# EXERCISE:
Print, please, exactly and only the lines between the line holding "Is the lime star horizontally" and the line holding "Is the lime star to", inclusive, omitting any pictures.

(Questions about shape properties)
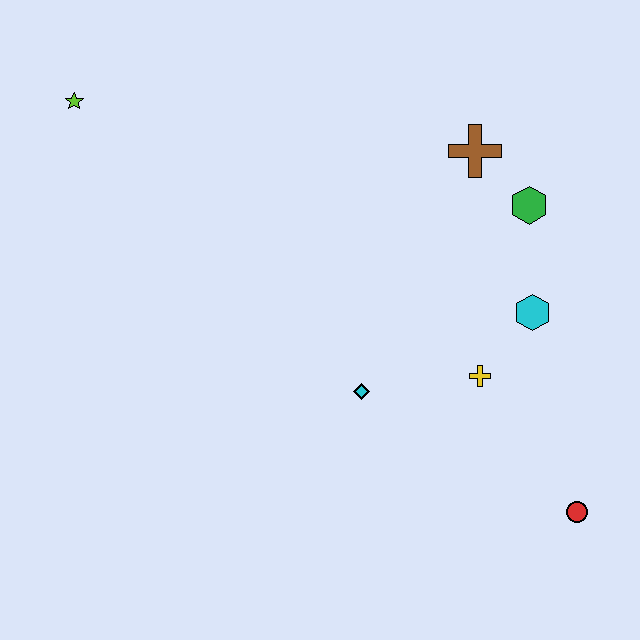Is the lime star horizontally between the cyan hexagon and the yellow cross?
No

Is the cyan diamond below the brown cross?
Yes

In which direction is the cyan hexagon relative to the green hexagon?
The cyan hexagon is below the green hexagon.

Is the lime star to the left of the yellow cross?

...

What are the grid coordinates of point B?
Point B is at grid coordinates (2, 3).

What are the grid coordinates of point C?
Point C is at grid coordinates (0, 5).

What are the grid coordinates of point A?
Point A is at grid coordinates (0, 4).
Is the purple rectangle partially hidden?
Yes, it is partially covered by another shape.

# WORKED SOLUTION:
Is the lime star horizontally between the cyan hexagon and the yellow cross?
No

Is the cyan diamond below the brown cross?
Yes

In which direction is the cyan hexagon relative to the green hexagon?
The cyan hexagon is below the green hexagon.

Is the lime star to the left of the yellow cross?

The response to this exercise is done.